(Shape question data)
::::::
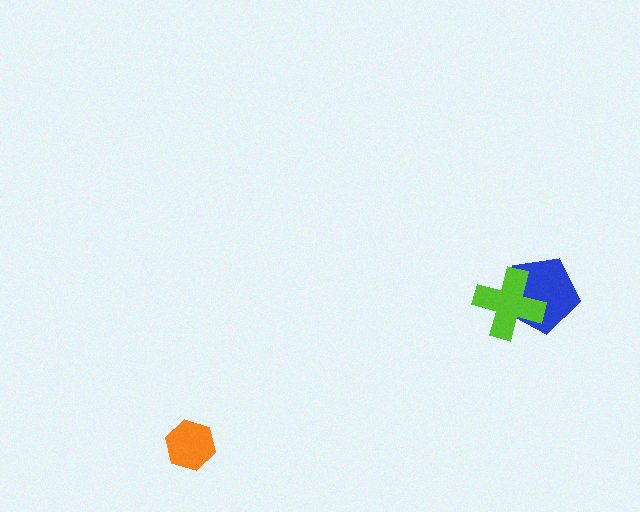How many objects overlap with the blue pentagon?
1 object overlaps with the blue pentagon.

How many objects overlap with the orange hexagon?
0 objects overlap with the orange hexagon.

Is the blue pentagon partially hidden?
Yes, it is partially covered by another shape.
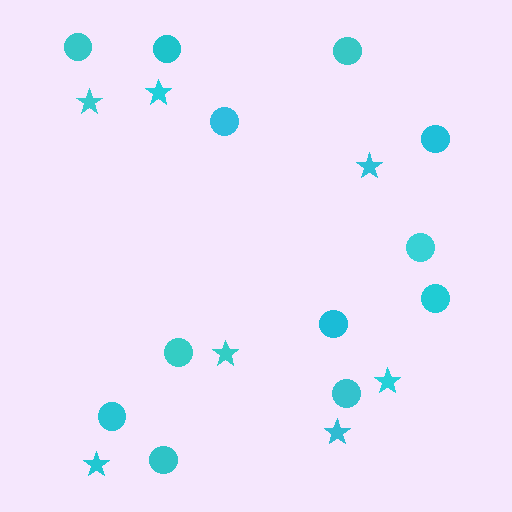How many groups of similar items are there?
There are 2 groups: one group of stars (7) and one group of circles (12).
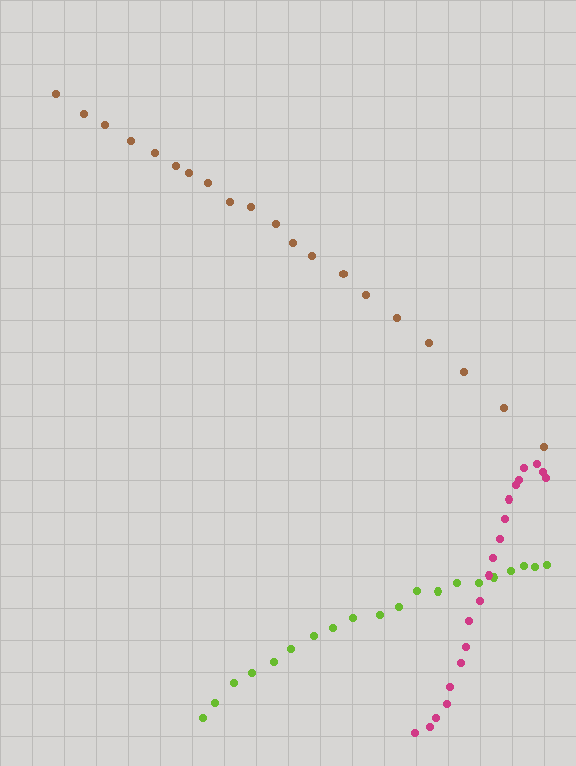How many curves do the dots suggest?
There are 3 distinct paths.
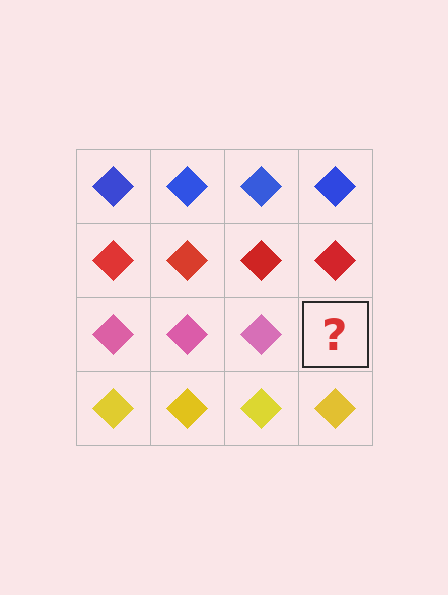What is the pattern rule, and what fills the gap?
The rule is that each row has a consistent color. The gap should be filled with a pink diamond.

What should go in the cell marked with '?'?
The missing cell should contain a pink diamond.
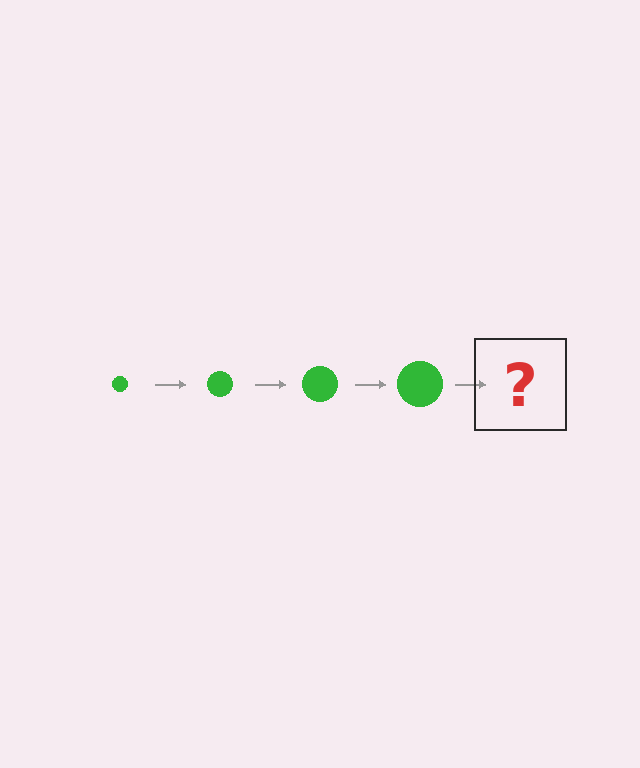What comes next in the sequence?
::::::
§ Task statement: Pictures are not part of the copy; output everything else in the records exactly.

§ Exercise output:
How many objects overlap with the blue pentagon?
1 object overlaps with the blue pentagon.

How many objects overlap with the orange hexagon?
0 objects overlap with the orange hexagon.

Is the blue pentagon partially hidden?
Yes, it is partially covered by another shape.
How many groups of similar items are there?
There are 2 groups: one group of stars (7) and one group of circles (12).
How many curves do the dots suggest?
There are 3 distinct paths.
What is the pattern rule, and what fills the gap?
The rule is that each row has a consistent color. The gap should be filled with a pink diamond.

What should go in the cell marked with '?'?
The missing cell should contain a pink diamond.
What comes next in the sequence?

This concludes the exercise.